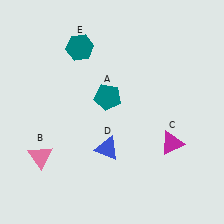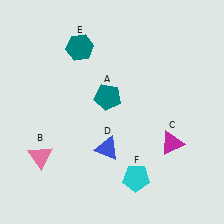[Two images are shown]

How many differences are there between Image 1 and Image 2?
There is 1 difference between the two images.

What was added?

○ ○ ○ ○

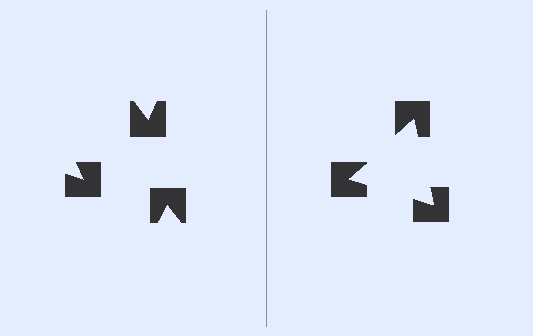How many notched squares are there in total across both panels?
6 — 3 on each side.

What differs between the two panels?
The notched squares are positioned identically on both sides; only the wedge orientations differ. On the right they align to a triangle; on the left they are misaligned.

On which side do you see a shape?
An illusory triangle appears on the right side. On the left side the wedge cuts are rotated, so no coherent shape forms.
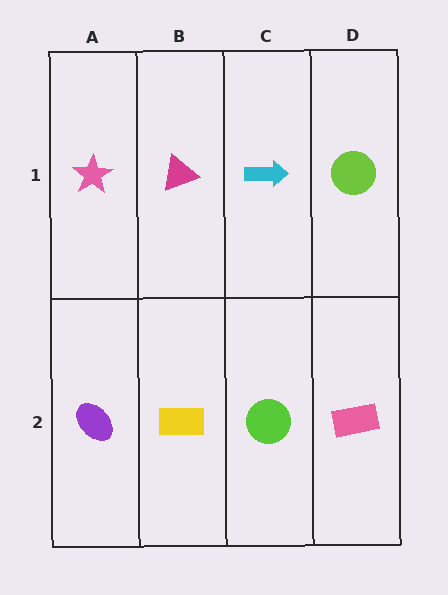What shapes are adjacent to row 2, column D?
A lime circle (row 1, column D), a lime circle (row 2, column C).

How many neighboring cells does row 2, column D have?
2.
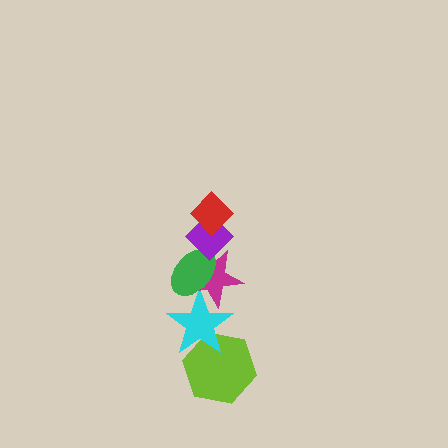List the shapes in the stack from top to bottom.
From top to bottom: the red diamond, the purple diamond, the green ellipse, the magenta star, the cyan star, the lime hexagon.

○ ○ ○ ○

◆ What you need to do:
Please repeat the lines of the material above exactly, starting with the line that contains "[Two images are shown]" and ending with the line that contains "What was added?". Leave the pictures out.

◆ Answer to the exercise:
[Two images are shown]

How many differences are there between Image 1 and Image 2?
There is 1 difference between the two images.

What was added?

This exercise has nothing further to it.